What you are asked to do: Leave out the pictures and restate the rest of the data exactly.
=== Given records ===
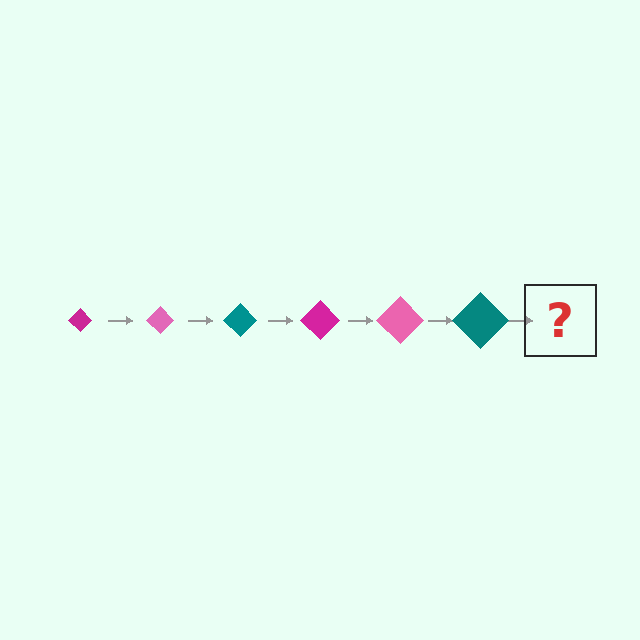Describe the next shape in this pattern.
It should be a magenta diamond, larger than the previous one.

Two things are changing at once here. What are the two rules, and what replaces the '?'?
The two rules are that the diamond grows larger each step and the color cycles through magenta, pink, and teal. The '?' should be a magenta diamond, larger than the previous one.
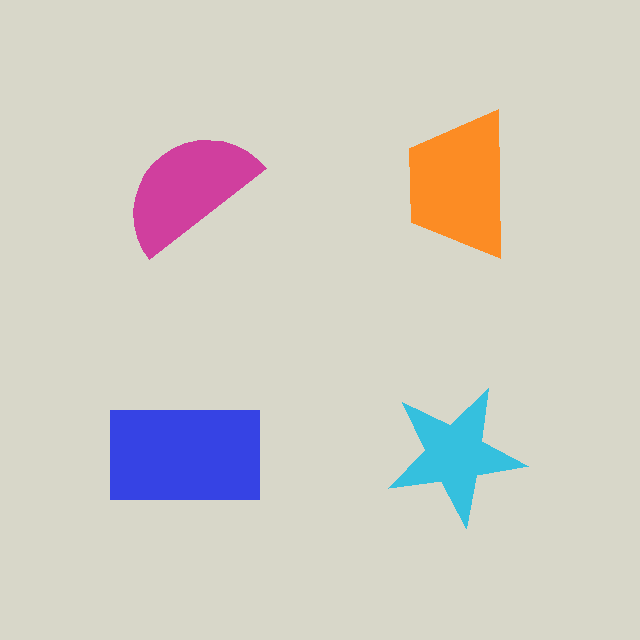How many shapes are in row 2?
2 shapes.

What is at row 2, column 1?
A blue rectangle.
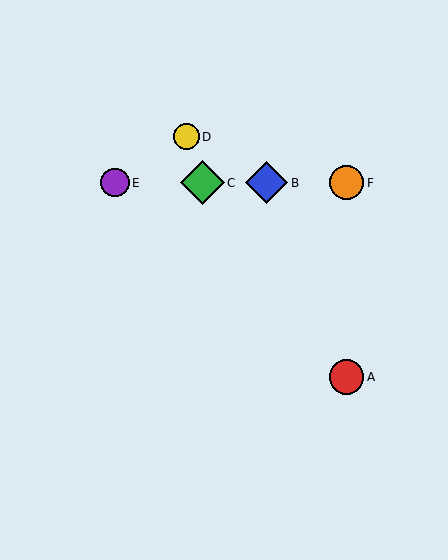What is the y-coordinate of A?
Object A is at y≈377.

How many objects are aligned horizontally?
4 objects (B, C, E, F) are aligned horizontally.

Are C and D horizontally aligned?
No, C is at y≈183 and D is at y≈137.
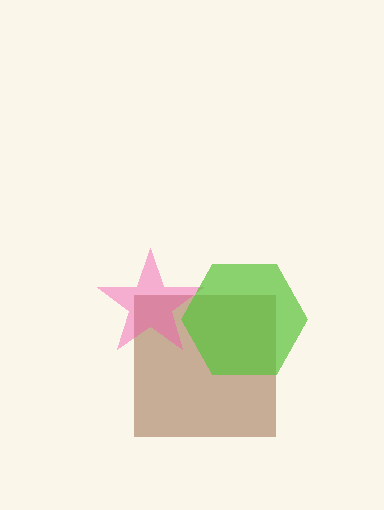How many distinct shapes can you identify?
There are 3 distinct shapes: a brown square, a pink star, a lime hexagon.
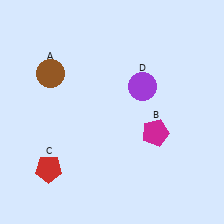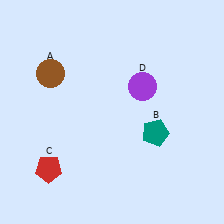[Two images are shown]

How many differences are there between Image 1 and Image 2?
There is 1 difference between the two images.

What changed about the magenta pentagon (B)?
In Image 1, B is magenta. In Image 2, it changed to teal.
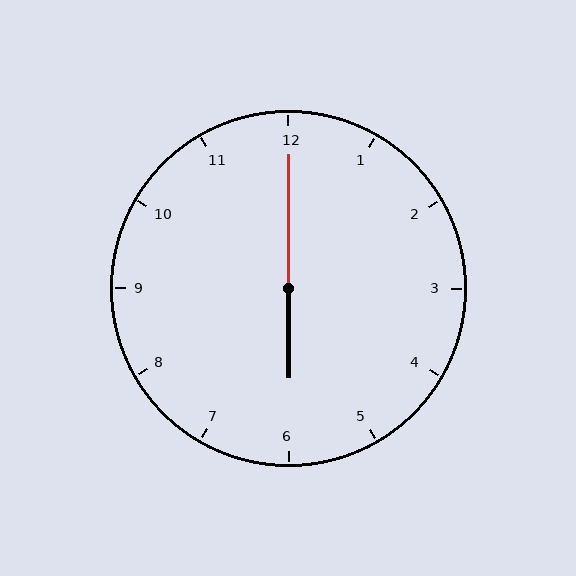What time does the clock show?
6:00.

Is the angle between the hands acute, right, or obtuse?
It is obtuse.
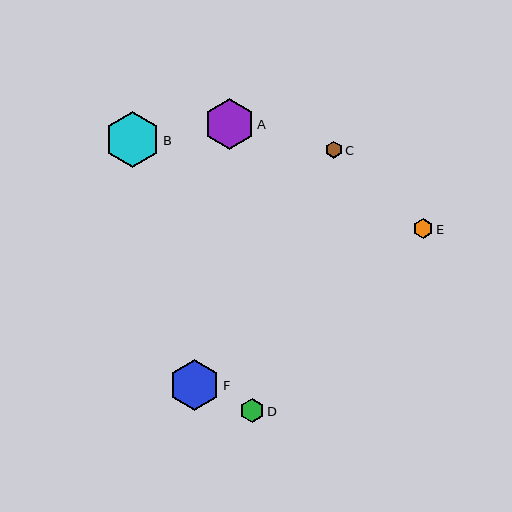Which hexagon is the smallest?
Hexagon C is the smallest with a size of approximately 17 pixels.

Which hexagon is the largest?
Hexagon B is the largest with a size of approximately 55 pixels.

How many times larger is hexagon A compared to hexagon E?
Hexagon A is approximately 2.5 times the size of hexagon E.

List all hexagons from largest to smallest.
From largest to smallest: B, F, A, D, E, C.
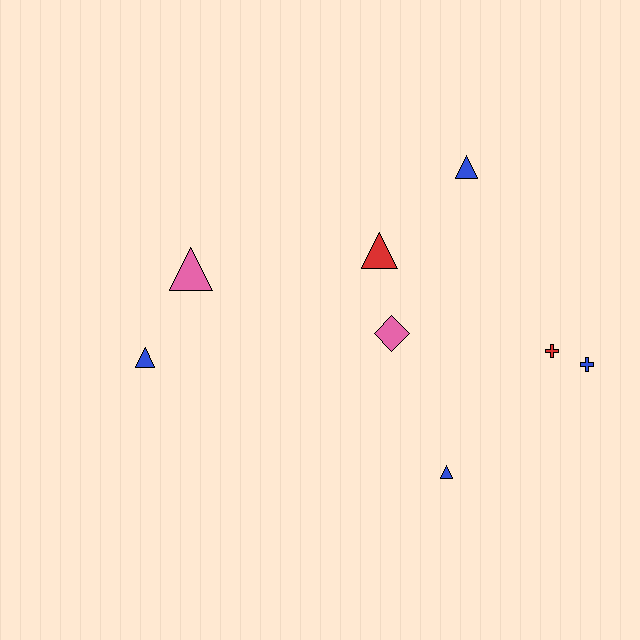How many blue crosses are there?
There is 1 blue cross.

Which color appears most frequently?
Blue, with 4 objects.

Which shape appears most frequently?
Triangle, with 5 objects.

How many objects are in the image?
There are 8 objects.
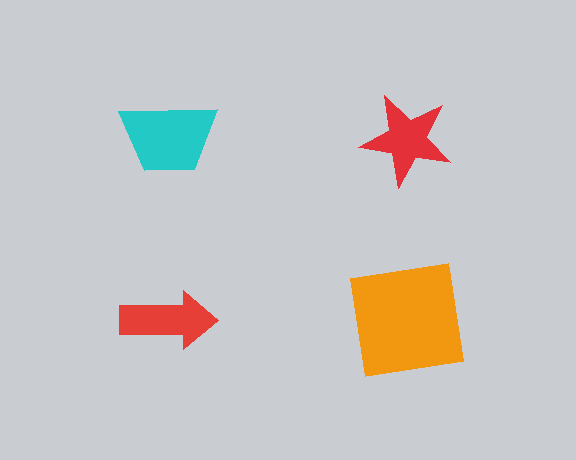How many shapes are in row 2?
2 shapes.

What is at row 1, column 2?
A red star.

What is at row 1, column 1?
A cyan trapezoid.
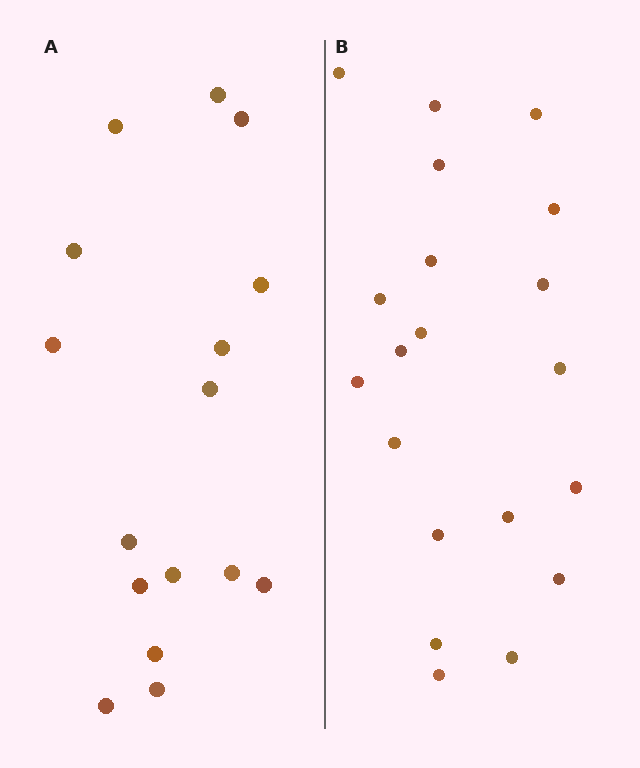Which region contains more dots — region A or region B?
Region B (the right region) has more dots.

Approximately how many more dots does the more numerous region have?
Region B has about 4 more dots than region A.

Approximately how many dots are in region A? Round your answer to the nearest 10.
About 20 dots. (The exact count is 16, which rounds to 20.)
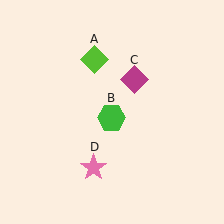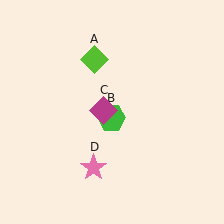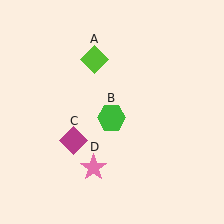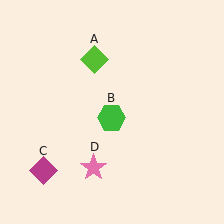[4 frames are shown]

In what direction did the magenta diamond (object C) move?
The magenta diamond (object C) moved down and to the left.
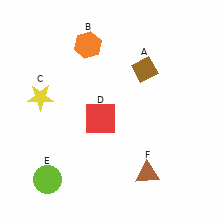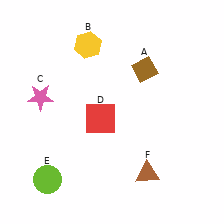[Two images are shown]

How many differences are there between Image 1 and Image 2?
There are 2 differences between the two images.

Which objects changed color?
B changed from orange to yellow. C changed from yellow to pink.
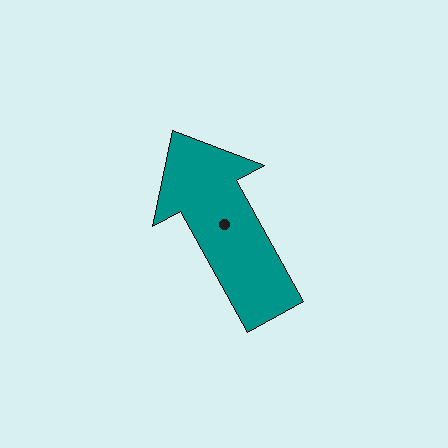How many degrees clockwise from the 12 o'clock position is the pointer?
Approximately 331 degrees.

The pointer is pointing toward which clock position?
Roughly 11 o'clock.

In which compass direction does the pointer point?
Northwest.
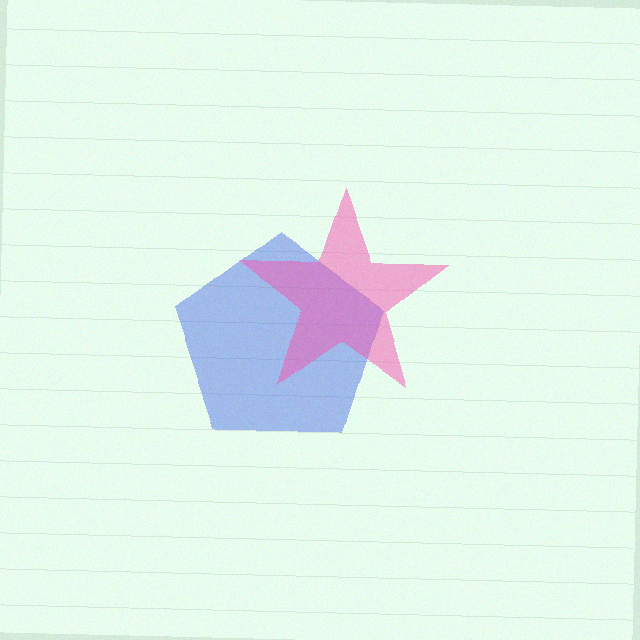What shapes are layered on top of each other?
The layered shapes are: a blue pentagon, a pink star.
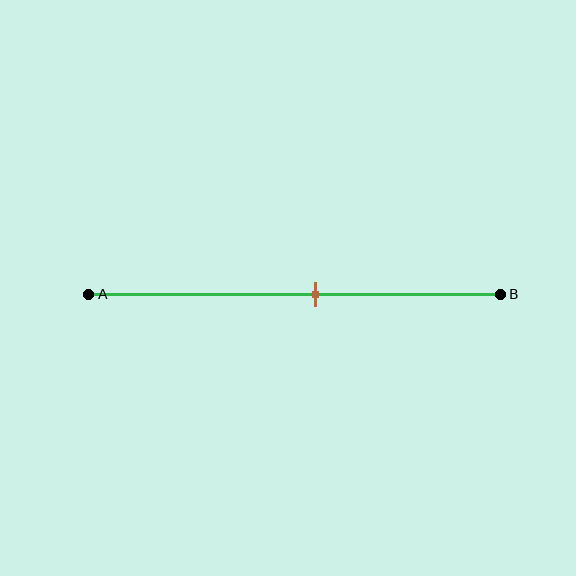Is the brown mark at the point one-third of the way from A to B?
No, the mark is at about 55% from A, not at the 33% one-third point.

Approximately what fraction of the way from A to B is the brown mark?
The brown mark is approximately 55% of the way from A to B.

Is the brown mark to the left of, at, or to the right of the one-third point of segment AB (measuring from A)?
The brown mark is to the right of the one-third point of segment AB.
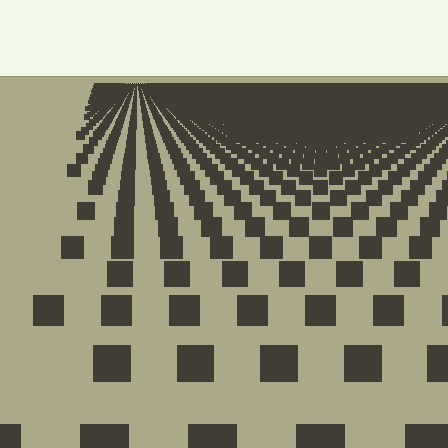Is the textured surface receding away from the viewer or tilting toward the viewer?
The surface is receding away from the viewer. Texture elements get smaller and denser toward the top.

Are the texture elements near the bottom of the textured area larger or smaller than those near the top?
Larger. Near the bottom, elements are closer to the viewer and appear at a bigger on-screen size.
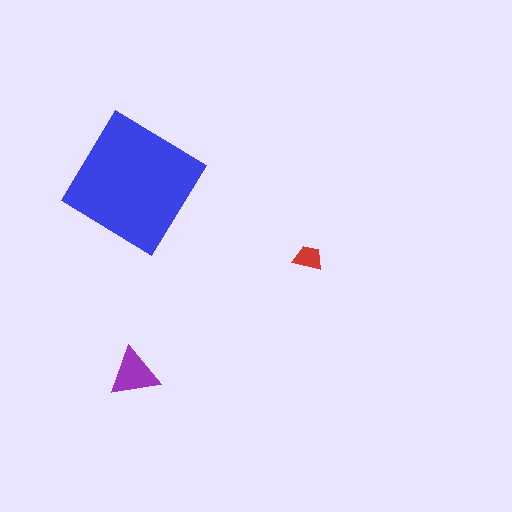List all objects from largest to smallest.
The blue diamond, the purple triangle, the red trapezoid.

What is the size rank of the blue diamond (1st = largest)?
1st.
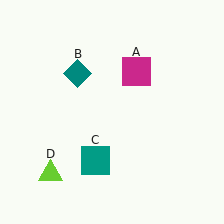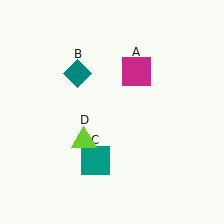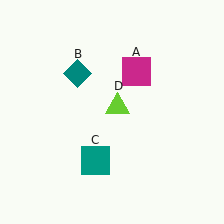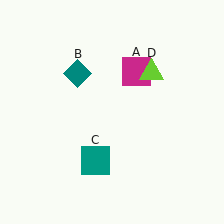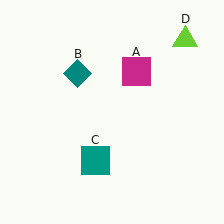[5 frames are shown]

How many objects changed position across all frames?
1 object changed position: lime triangle (object D).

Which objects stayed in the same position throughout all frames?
Magenta square (object A) and teal diamond (object B) and teal square (object C) remained stationary.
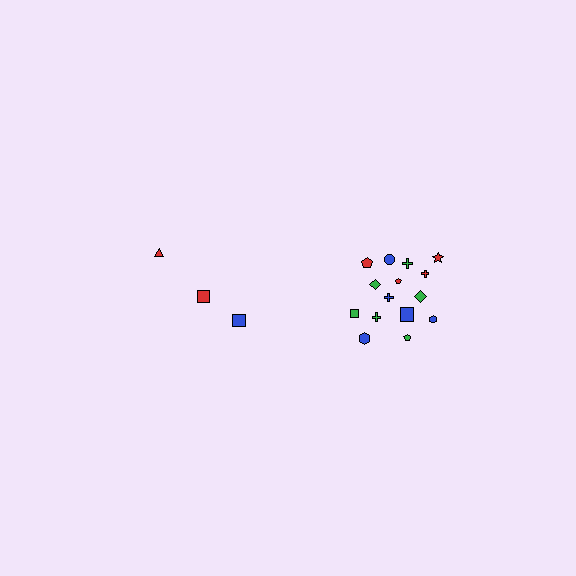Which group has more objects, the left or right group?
The right group.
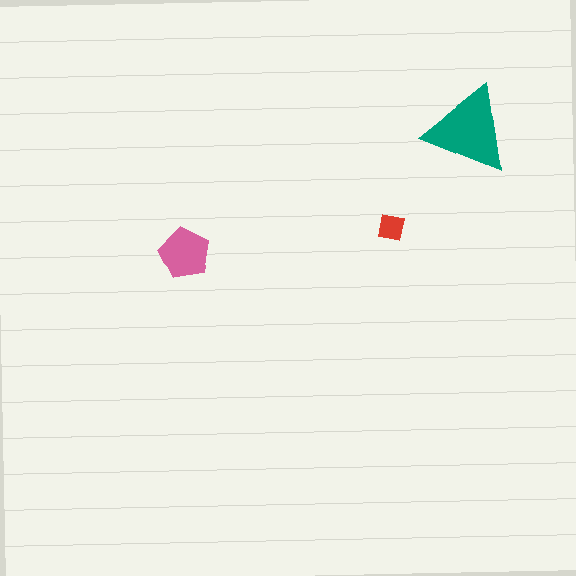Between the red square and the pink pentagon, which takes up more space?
The pink pentagon.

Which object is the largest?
The teal triangle.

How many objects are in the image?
There are 3 objects in the image.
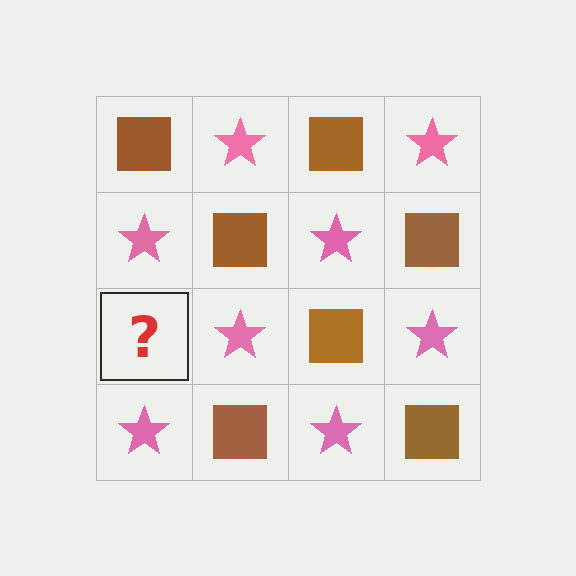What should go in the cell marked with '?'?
The missing cell should contain a brown square.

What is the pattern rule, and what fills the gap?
The rule is that it alternates brown square and pink star in a checkerboard pattern. The gap should be filled with a brown square.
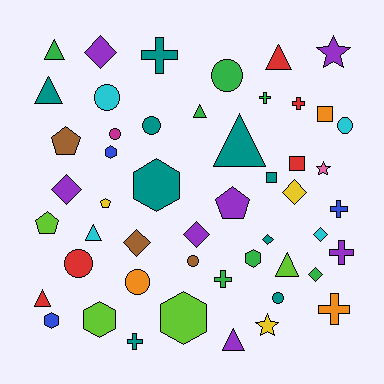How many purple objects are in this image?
There are 7 purple objects.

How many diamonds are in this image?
There are 8 diamonds.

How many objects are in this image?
There are 50 objects.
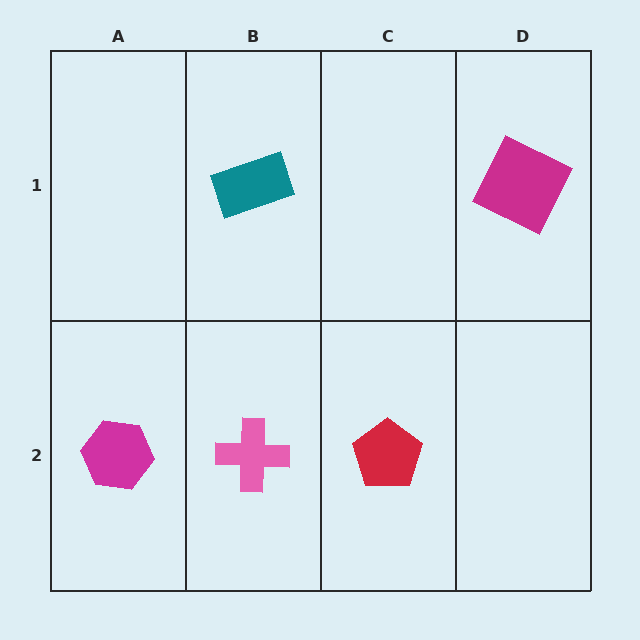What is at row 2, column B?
A pink cross.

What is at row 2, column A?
A magenta hexagon.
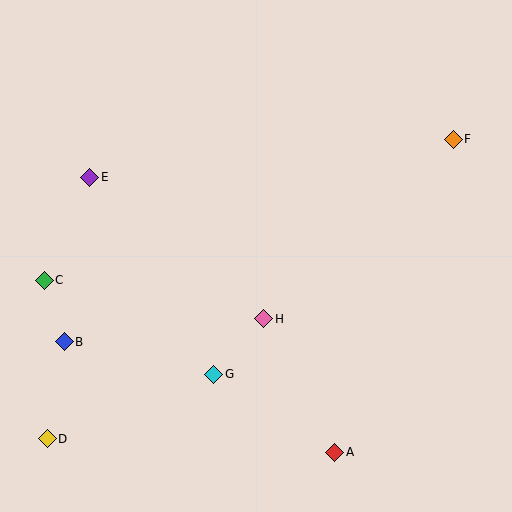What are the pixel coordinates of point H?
Point H is at (264, 319).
===
Written response:
Describe the next shape in this pattern.
It should be a magenta diamond, larger than the previous one.

Two things are changing at once here. What are the two rules, and what replaces the '?'?
The two rules are that the diamond grows larger each step and the color cycles through magenta, pink, and teal. The '?' should be a magenta diamond, larger than the previous one.
How many shapes are in row 2?
2 shapes.

What is at row 2, column 1?
A blue rectangle.
What is the y-coordinate of A?
Object A is at y≈377.

How many objects are aligned horizontally?
4 objects (B, C, E, F) are aligned horizontally.

Are C and D horizontally aligned?
No, C is at y≈183 and D is at y≈137.
How many distinct shapes can you identify?
There are 3 distinct shapes: a brown square, a pink star, a lime hexagon.
[Two images are shown]

How many differences are there between Image 1 and Image 2?
There is 1 difference between the two images.

What changed about the magenta pentagon (B)?
In Image 1, B is magenta. In Image 2, it changed to teal.
What time does the clock show?
6:00.

Is the angle between the hands acute, right, or obtuse?
It is obtuse.
Which hexagon is the smallest?
Hexagon C is the smallest with a size of approximately 17 pixels.

Which hexagon is the largest?
Hexagon B is the largest with a size of approximately 55 pixels.

How many times larger is hexagon A compared to hexagon E?
Hexagon A is approximately 2.5 times the size of hexagon E.

List all hexagons from largest to smallest.
From largest to smallest: B, F, A, D, E, C.
How many blue crosses are there?
There is 1 blue cross.

Which color appears most frequently?
Blue, with 4 objects.

Which shape appears most frequently?
Triangle, with 5 objects.

How many objects are in the image?
There are 8 objects.
How many shapes are in row 2?
2 shapes.

What is at row 1, column 2?
A red star.

What is at row 1, column 1?
A cyan trapezoid.
Which region contains more dots — region A or region B?
Region B (the right region) has more dots.

Approximately how many more dots does the more numerous region have?
Region B has about 4 more dots than region A.

Approximately how many dots are in region A? Round your answer to the nearest 10.
About 20 dots. (The exact count is 16, which rounds to 20.)
[4 frames are shown]

In what direction did the magenta diamond (object C) move?
The magenta diamond (object C) moved down and to the left.
[Two images are shown]

How many differences are there between Image 1 and Image 2?
There are 2 differences between the two images.

Which objects changed color?
B changed from orange to yellow. C changed from yellow to pink.
How many degrees clockwise from the 12 o'clock position is the pointer?
Approximately 331 degrees.

The pointer is pointing toward which clock position?
Roughly 11 o'clock.

In which compass direction does the pointer point?
Northwest.
What shapes are layered on top of each other?
The layered shapes are: a blue pentagon, a pink star.
Is the brown mark at the point one-third of the way from A to B?
No, the mark is at about 55% from A, not at the 33% one-third point.

Approximately what fraction of the way from A to B is the brown mark?
The brown mark is approximately 55% of the way from A to B.

Is the brown mark to the left of, at, or to the right of the one-third point of segment AB (measuring from A)?
The brown mark is to the right of the one-third point of segment AB.
Is the textured surface receding away from the viewer or tilting toward the viewer?
The surface is receding away from the viewer. Texture elements get smaller and denser toward the top.

Are the texture elements near the bottom of the textured area larger or smaller than those near the top?
Larger. Near the bottom, elements are closer to the viewer and appear at a bigger on-screen size.
List all objects from largest to smallest.
The blue diamond, the purple triangle, the red trapezoid.

What is the size rank of the blue diamond (1st = largest)?
1st.
[5 frames are shown]

How many objects changed position across all frames?
1 object changed position: lime triangle (object D).

Which objects stayed in the same position throughout all frames?
Magenta square (object A) and teal diamond (object B) and teal square (object C) remained stationary.
Which group has more objects, the left or right group?
The right group.
Between the red square and the pink pentagon, which takes up more space?
The pink pentagon.

Which object is the largest?
The teal triangle.

How many objects are in the image?
There are 3 objects in the image.
What should go in the cell marked with '?'?
The missing cell should contain a brown square.

What is the pattern rule, and what fills the gap?
The rule is that it alternates brown square and pink star in a checkerboard pattern. The gap should be filled with a brown square.
How many purple objects are in this image?
There are 7 purple objects.

How many diamonds are in this image?
There are 8 diamonds.

How many objects are in this image?
There are 50 objects.
What is at row 2, column B?
A pink cross.

What is at row 2, column A?
A magenta hexagon.
What are the pixel coordinates of point H?
Point H is at (264, 319).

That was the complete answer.